Begin Extracted information
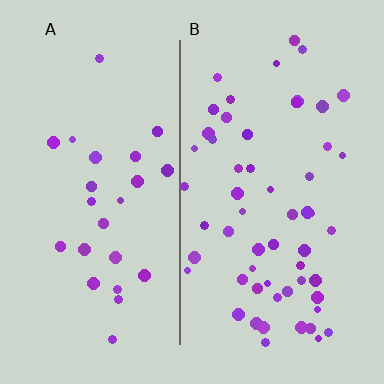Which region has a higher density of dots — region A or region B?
B (the right).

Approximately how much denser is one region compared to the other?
Approximately 2.3× — region B over region A.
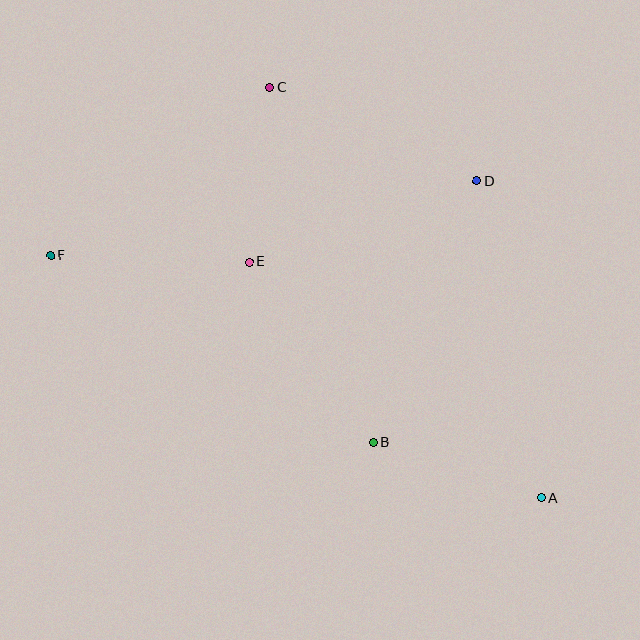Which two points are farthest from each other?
Points A and F are farthest from each other.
End Extracted information
Problem:
Set the entries down again exactly. Do not include the images.

Answer for the task:
Which region has a higher density of dots — region A or region B?
B (the right).

Approximately how much denser is one region compared to the other?
Approximately 2.3× — region B over region A.
Which two points are farthest from each other?
Points A and F are farthest from each other.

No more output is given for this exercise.